__BRIEF__.
Quote only the part that opens with the line containing "Which option should" and closes with the line containing "In what direction". Keep both of those lines.

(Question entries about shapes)

◆ ◆ ◆ ◆ ◆

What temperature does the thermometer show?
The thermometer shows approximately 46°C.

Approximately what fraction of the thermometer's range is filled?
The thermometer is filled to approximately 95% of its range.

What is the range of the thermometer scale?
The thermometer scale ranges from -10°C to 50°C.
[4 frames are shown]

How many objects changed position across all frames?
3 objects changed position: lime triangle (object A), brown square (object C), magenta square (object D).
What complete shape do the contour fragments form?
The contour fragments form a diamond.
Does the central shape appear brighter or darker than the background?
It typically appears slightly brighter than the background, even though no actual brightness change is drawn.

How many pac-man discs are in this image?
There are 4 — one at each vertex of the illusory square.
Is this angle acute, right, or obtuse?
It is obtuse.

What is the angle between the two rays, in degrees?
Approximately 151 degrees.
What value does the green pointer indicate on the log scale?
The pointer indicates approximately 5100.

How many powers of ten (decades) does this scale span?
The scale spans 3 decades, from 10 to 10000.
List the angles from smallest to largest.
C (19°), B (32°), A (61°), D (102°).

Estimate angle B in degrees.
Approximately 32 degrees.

◆ ◆ ◆ ◆ ◆

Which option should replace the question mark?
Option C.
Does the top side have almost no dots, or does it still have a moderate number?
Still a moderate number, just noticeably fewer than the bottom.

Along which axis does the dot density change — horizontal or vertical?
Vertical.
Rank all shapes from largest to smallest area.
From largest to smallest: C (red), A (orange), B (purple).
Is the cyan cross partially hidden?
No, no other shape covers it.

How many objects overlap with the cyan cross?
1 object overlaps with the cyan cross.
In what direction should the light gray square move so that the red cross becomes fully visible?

◆ ◆ ◆ ◆ ◆

__TASK ANSWER__.
Which option should replace the question mark?
Option C.
Does the top side have almost no dots, or does it still have a moderate number?
Still a moderate number, just noticeably fewer than the bottom.

Along which axis does the dot density change — horizontal or vertical?
Vertical.
Rank all shapes from largest to smallest area.
From largest to smallest: C (red), A (orange), B (purple).
Is the cyan cross partially hidden?
No, no other shape covers it.

How many objects overlap with the cyan cross?
1 object overlaps with the cyan cross.
In what direction should the light gray square move so that the red cross becomes fully visible?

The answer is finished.